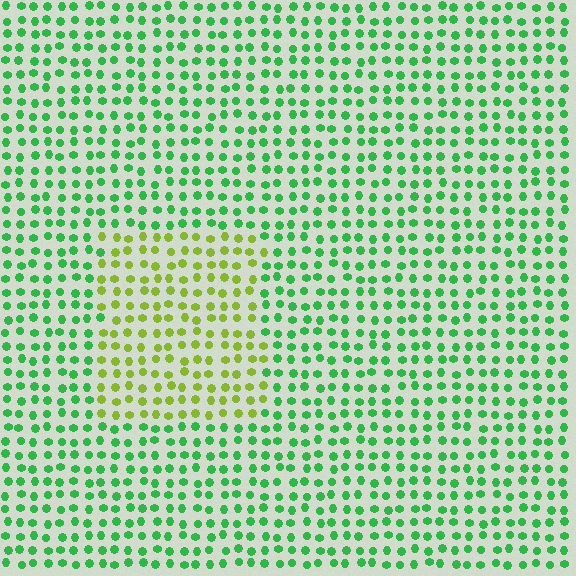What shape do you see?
I see a rectangle.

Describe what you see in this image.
The image is filled with small green elements in a uniform arrangement. A rectangle-shaped region is visible where the elements are tinted to a slightly different hue, forming a subtle color boundary.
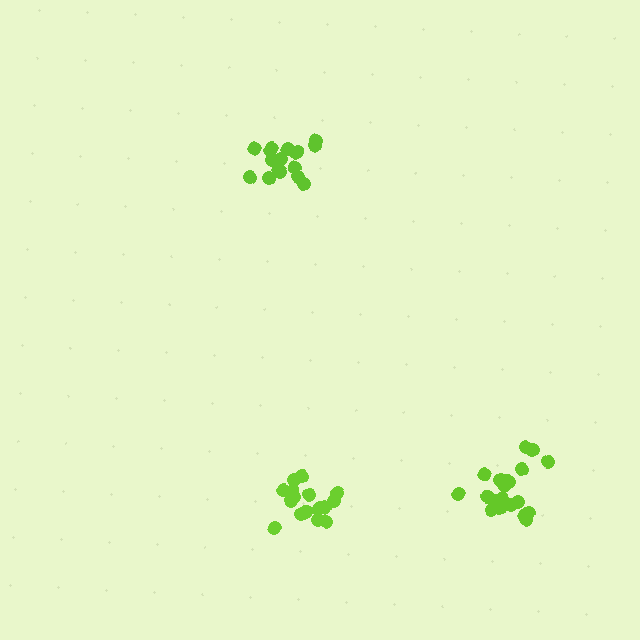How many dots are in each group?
Group 1: 17 dots, Group 2: 21 dots, Group 3: 17 dots (55 total).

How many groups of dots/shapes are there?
There are 3 groups.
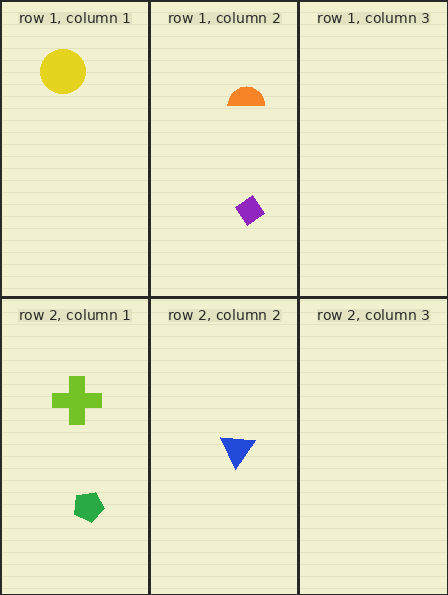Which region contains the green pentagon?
The row 2, column 1 region.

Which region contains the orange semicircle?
The row 1, column 2 region.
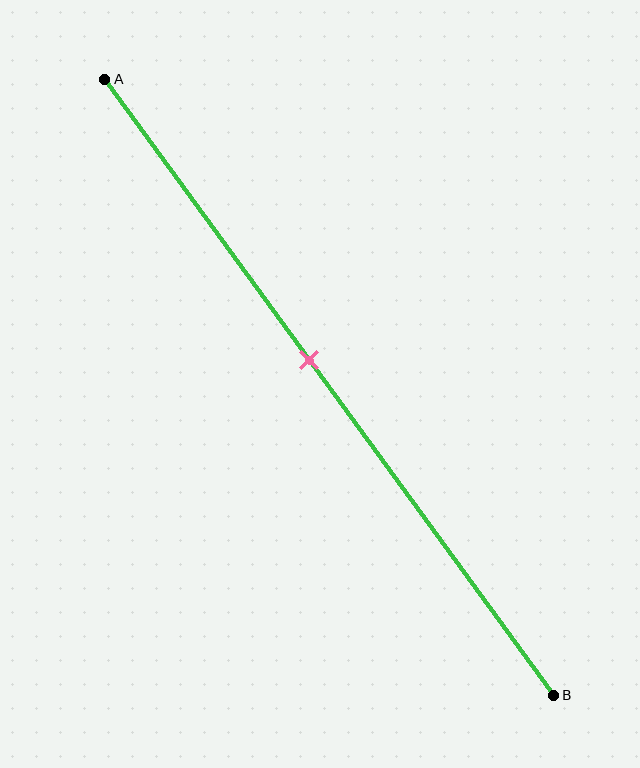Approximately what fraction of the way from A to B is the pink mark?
The pink mark is approximately 45% of the way from A to B.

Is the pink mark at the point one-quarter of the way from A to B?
No, the mark is at about 45% from A, not at the 25% one-quarter point.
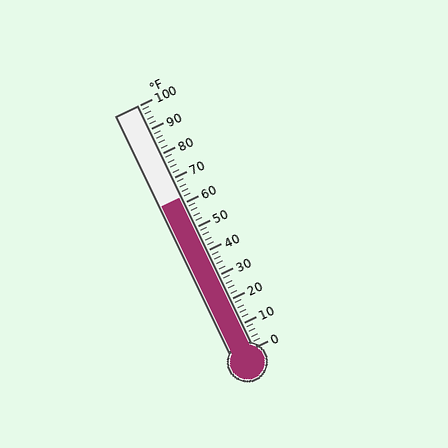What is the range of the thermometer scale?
The thermometer scale ranges from 0°F to 100°F.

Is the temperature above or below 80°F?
The temperature is below 80°F.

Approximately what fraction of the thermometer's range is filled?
The thermometer is filled to approximately 60% of its range.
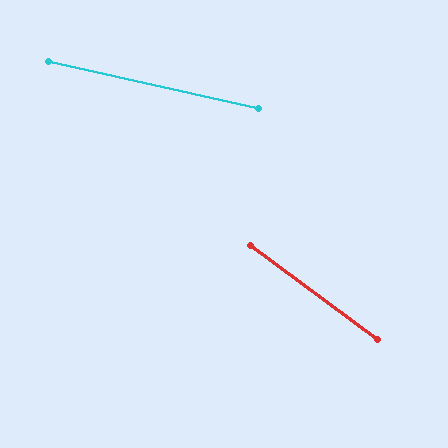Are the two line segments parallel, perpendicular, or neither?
Neither parallel nor perpendicular — they differ by about 24°.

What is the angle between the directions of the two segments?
Approximately 24 degrees.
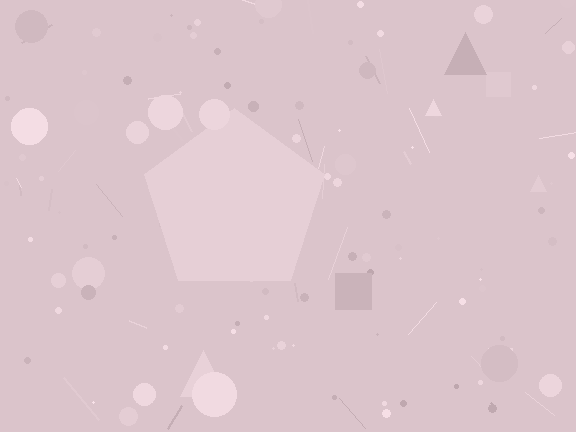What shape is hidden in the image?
A pentagon is hidden in the image.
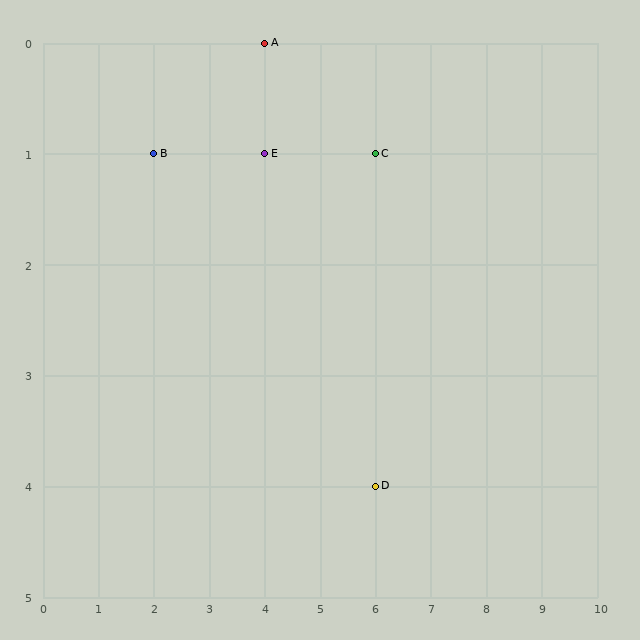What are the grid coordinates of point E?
Point E is at grid coordinates (4, 1).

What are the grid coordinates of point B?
Point B is at grid coordinates (2, 1).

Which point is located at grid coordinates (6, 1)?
Point C is at (6, 1).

*****

GIVEN PROBLEM —
Take the line with "Are the two" as the first line and the last line of the records above as the final one; reproduce exactly the lines between them, both included, without pictures.

EXERCISE RESPONSE —
Are the two line segments parallel, perpendicular, or neither?
Neither parallel nor perpendicular — they differ by about 24°.

What is the angle between the directions of the two segments?
Approximately 24 degrees.
What shape is hidden in the image?
A pentagon is hidden in the image.
What are the grid coordinates of point E?
Point E is at grid coordinates (4, 1).

What are the grid coordinates of point B?
Point B is at grid coordinates (2, 1).

Which point is located at grid coordinates (6, 1)?
Point C is at (6, 1).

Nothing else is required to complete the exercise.